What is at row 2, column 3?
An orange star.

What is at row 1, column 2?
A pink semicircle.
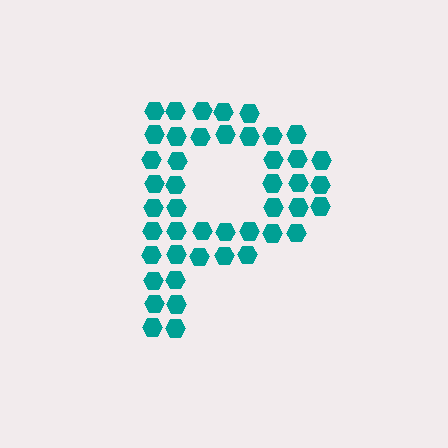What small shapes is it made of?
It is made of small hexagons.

**Work to do**
Write out again, exactly, each line from the one containing "What is at row 1, column 2?" through the last line of the entries, and omit every picture.

**The output**
What is at row 1, column 2?
A pink semicircle.
What small shapes is it made of?
It is made of small hexagons.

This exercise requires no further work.